▶ _Your objective_: Do not copy the pictures; transcribe all other material exactly.

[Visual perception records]
————
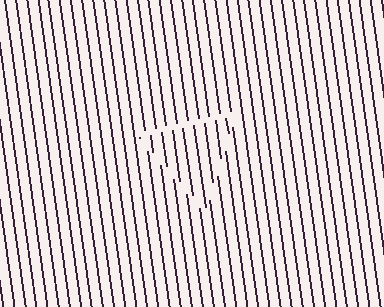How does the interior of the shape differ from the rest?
The interior of the shape contains the same grating, shifted by half a period — the contour is defined by the phase discontinuity where line-ends from the inner and outer gratings abut.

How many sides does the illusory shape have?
3 sides — the line-ends trace a triangle.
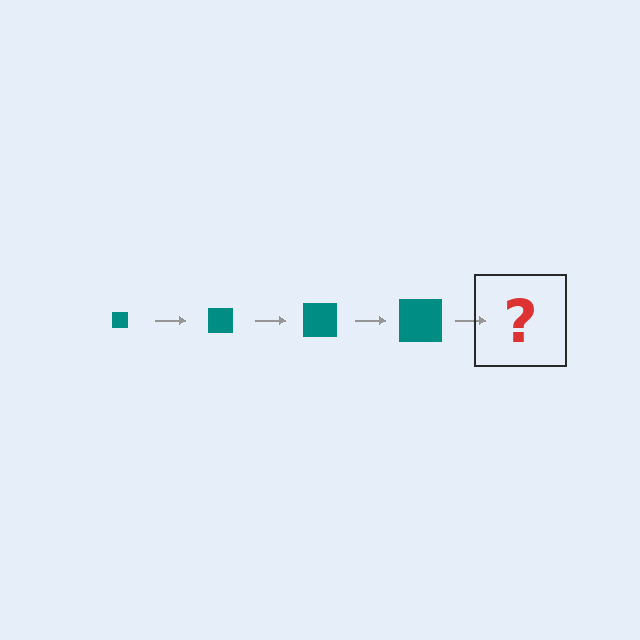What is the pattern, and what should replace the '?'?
The pattern is that the square gets progressively larger each step. The '?' should be a teal square, larger than the previous one.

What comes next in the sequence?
The next element should be a teal square, larger than the previous one.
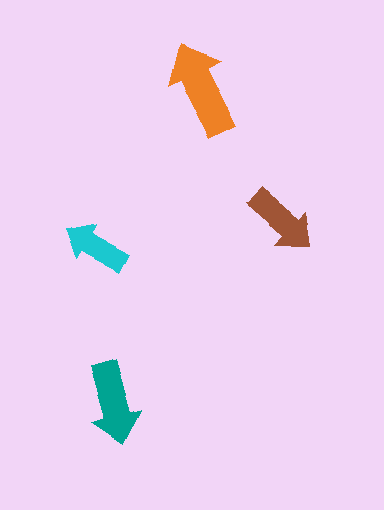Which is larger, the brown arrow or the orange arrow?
The orange one.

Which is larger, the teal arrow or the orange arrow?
The orange one.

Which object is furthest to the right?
The brown arrow is rightmost.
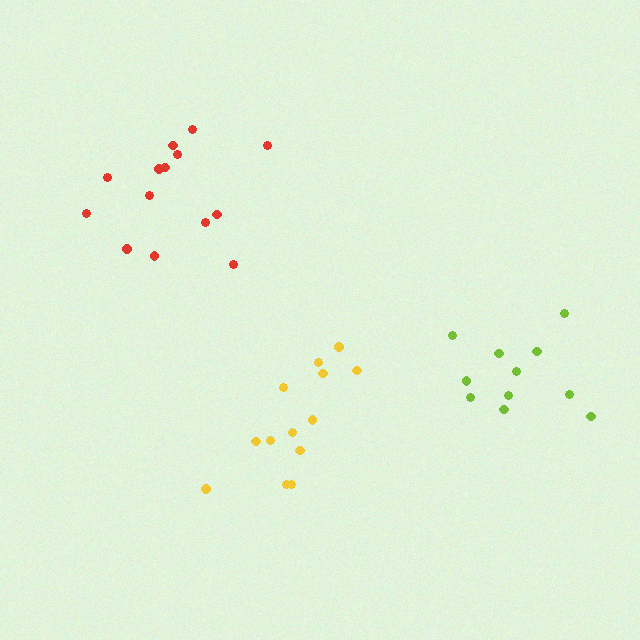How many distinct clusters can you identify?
There are 3 distinct clusters.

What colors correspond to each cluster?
The clusters are colored: lime, yellow, red.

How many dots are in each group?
Group 1: 11 dots, Group 2: 13 dots, Group 3: 14 dots (38 total).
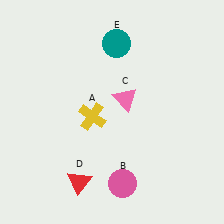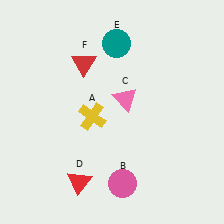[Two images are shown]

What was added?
A red triangle (F) was added in Image 2.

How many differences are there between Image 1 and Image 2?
There is 1 difference between the two images.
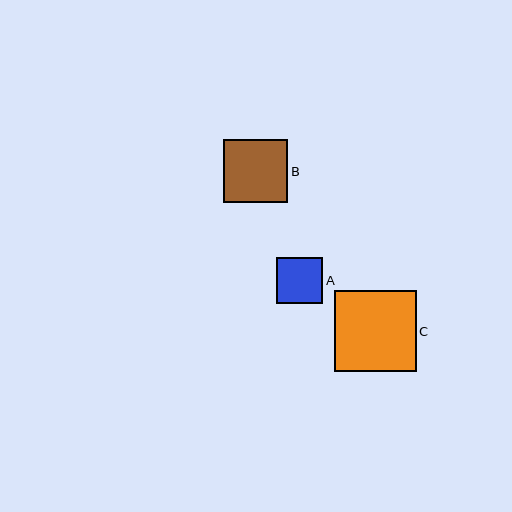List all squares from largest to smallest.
————
▶ _Problem solution_:
How does the interior of the shape differ from the rest?
The interior of the shape contains the same grating, shifted by half a period — the contour is defined by the phase discontinuity where line-ends from the inner and outer gratings abut.

How many sides does the illusory shape have?
3 sides — the line-ends trace a triangle.
What is the pattern, and what should replace the '?'?
The pattern is that the square gets progressively larger each step. The '?' should be a teal square, larger than the previous one.

What comes next in the sequence?
The next element should be a teal square, larger than the previous one.
Which is larger, the brown arrow or the orange arrow?
The orange one.

Which is larger, the teal arrow or the orange arrow?
The orange one.

Which object is furthest to the right?
The brown arrow is rightmost.
How many distinct clusters can you identify?
There are 3 distinct clusters.

What colors correspond to each cluster?
The clusters are colored: lime, yellow, red.

How many dots are in each group?
Group 1: 11 dots, Group 2: 13 dots, Group 3: 14 dots (38 total).
[Two images are shown]

What was added?
A red triangle (F) was added in Image 2.

How many differences are there between Image 1 and Image 2?
There is 1 difference between the two images.
List all squares from largest to smallest.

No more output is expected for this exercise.